INSTRUCTIONS FOR THE TASK »
Output only the lines from the line holding "Is the coverage" through the close of the records, exactly as they appear, with all pictures omitted.

** start DATA FOR THIS TASK **

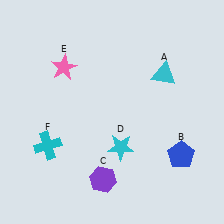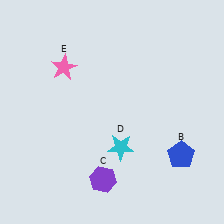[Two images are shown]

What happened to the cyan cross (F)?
The cyan cross (F) was removed in Image 2. It was in the bottom-left area of Image 1.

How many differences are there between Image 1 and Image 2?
There are 2 differences between the two images.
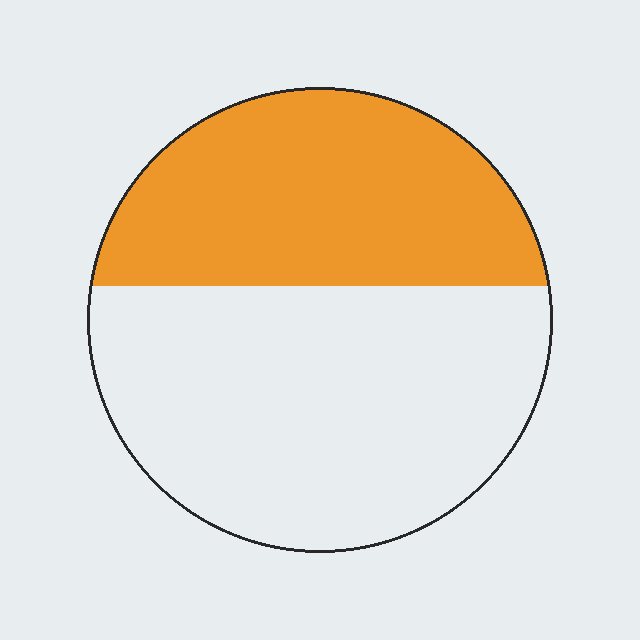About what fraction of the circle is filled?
About two fifths (2/5).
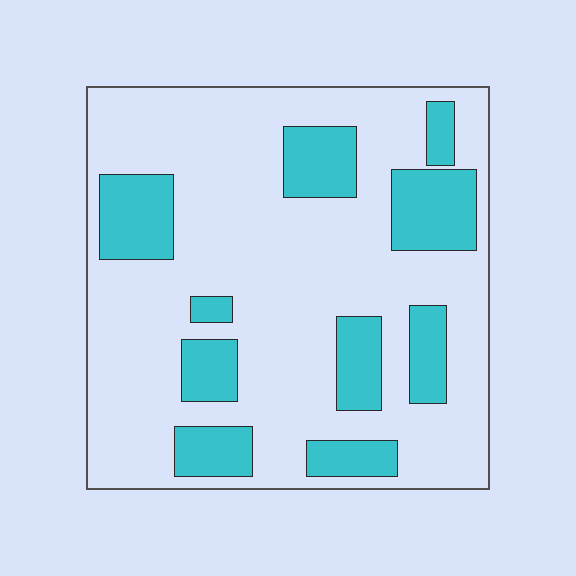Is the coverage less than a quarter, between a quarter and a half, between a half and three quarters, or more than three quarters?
Between a quarter and a half.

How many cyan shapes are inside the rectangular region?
10.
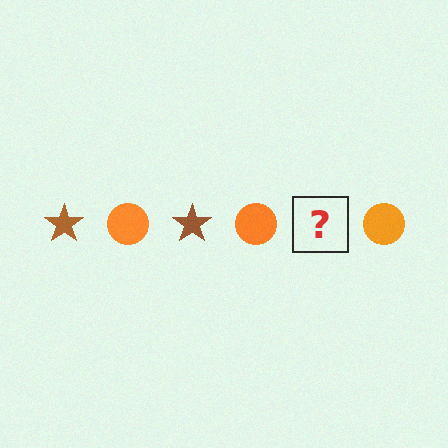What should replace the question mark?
The question mark should be replaced with a brown star.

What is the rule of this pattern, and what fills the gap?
The rule is that the pattern alternates between brown star and orange circle. The gap should be filled with a brown star.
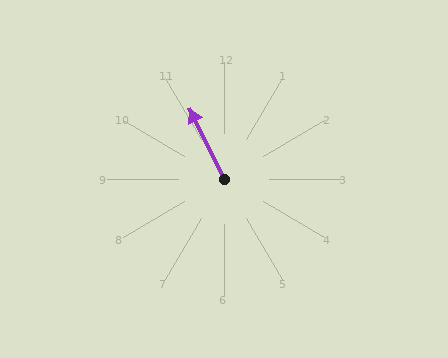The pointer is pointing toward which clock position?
Roughly 11 o'clock.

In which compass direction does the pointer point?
Northwest.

** end DATA FOR THIS TASK **

IN RESPONSE »
Is the coverage less than a quarter, between a quarter and a half, between a half and three quarters, or more than three quarters?
Between a quarter and a half.

How many cyan shapes are inside the rectangular region?
10.
What should replace the question mark?
The question mark should be replaced with a brown star.

What is the rule of this pattern, and what fills the gap?
The rule is that the pattern alternates between brown star and orange circle. The gap should be filled with a brown star.
The pointer is pointing toward which clock position?
Roughly 11 o'clock.

In which compass direction does the pointer point?
Northwest.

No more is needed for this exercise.